> THE EXERCISE:
Copy all the data exactly, except the pictures.
[SUPPLIED RECORDS start]
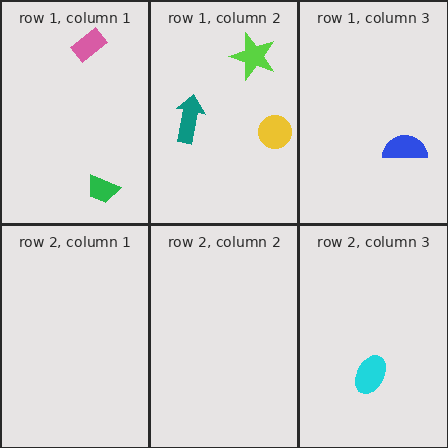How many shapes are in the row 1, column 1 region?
2.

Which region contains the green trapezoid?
The row 1, column 1 region.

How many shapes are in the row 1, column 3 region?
1.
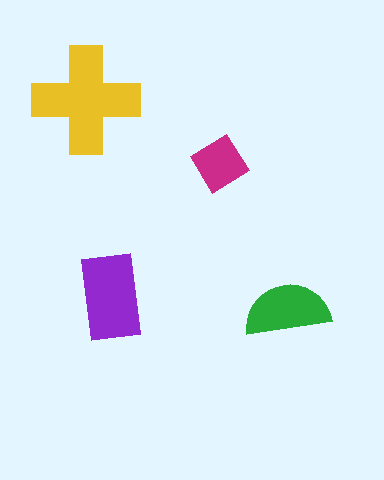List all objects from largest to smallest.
The yellow cross, the purple rectangle, the green semicircle, the magenta diamond.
[SUPPLIED RECORDS end]
> THE ANSWER:
How many shapes are in the row 1, column 1 region?
2.

Which region contains the green trapezoid?
The row 1, column 1 region.

How many shapes are in the row 1, column 3 region?
1.
List all objects from largest to smallest.
The yellow cross, the purple rectangle, the green semicircle, the magenta diamond.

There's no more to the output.